## [A block of data]
↓

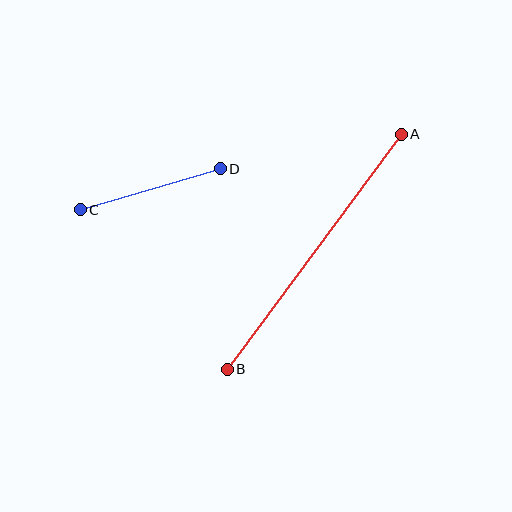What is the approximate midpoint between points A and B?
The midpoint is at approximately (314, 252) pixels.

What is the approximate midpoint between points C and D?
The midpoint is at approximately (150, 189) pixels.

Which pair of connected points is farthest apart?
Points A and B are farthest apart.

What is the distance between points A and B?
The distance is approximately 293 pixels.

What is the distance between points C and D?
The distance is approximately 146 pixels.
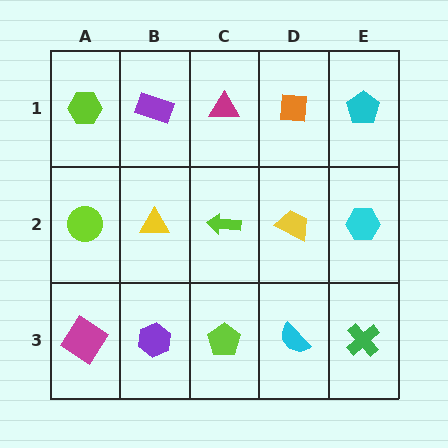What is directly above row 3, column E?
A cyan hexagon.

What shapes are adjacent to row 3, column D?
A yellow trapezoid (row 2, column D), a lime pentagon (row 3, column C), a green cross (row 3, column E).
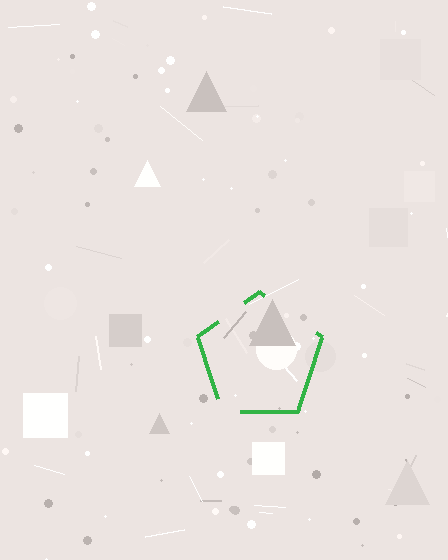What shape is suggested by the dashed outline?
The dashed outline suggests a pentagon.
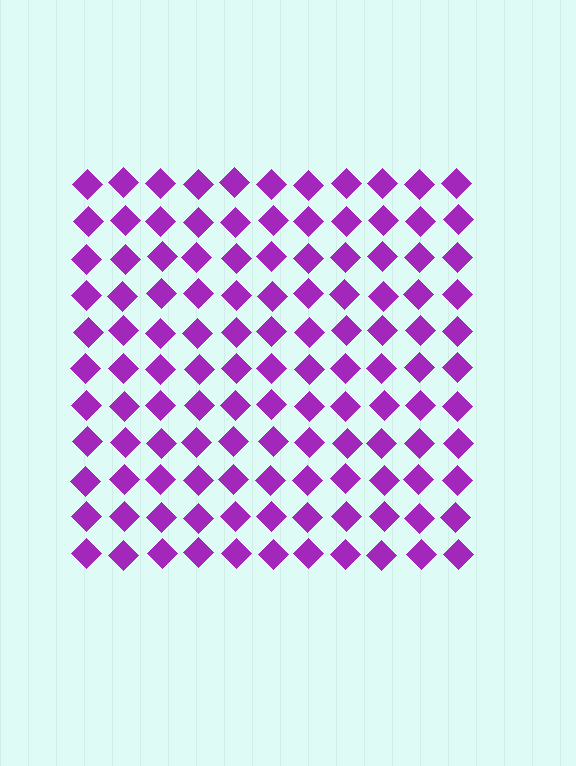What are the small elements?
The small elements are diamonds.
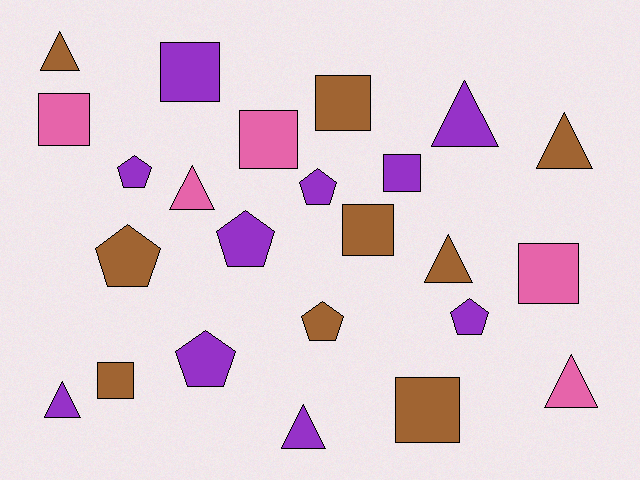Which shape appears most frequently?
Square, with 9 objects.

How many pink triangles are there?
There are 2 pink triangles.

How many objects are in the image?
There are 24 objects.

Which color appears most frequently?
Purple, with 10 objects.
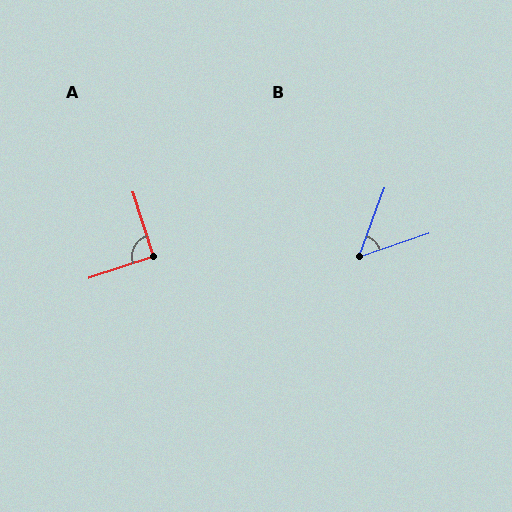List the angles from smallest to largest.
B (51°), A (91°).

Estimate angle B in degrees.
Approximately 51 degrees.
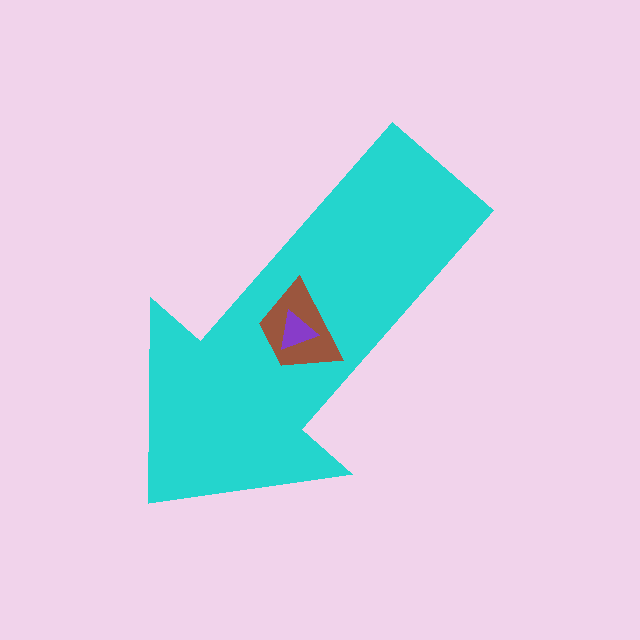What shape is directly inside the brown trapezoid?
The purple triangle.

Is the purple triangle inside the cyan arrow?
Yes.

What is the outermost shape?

↑

## [AIM]
Return the material exactly as given, apart from the pictures.

## [TASK RESULT]
What is the approximate midpoint between points A and B?
The midpoint is at approximately (314, 252) pixels.

What is the approximate midpoint between points C and D?
The midpoint is at approximately (150, 189) pixels.

Which pair of connected points is farthest apart?
Points A and B are farthest apart.

What is the distance between points A and B?
The distance is approximately 293 pixels.

What is the distance between points C and D?
The distance is approximately 146 pixels.
What is directly above row 3, column E?
A cyan hexagon.

What shapes are adjacent to row 3, column D?
A yellow trapezoid (row 2, column D), a lime pentagon (row 3, column C), a green cross (row 3, column E).
What shape is suggested by the dashed outline?
The dashed outline suggests a pentagon.
What are the small elements?
The small elements are diamonds.
Which shape appears most frequently?
Square, with 9 objects.

How many pink triangles are there?
There are 2 pink triangles.

How many objects are in the image?
There are 24 objects.

Which color appears most frequently?
Purple, with 10 objects.
List the angles from smallest to largest.
B (51°), A (91°).

Estimate angle B in degrees.
Approximately 51 degrees.
What shape is directly inside the brown trapezoid?
The purple triangle.

Is the purple triangle inside the cyan arrow?
Yes.

What is the outermost shape?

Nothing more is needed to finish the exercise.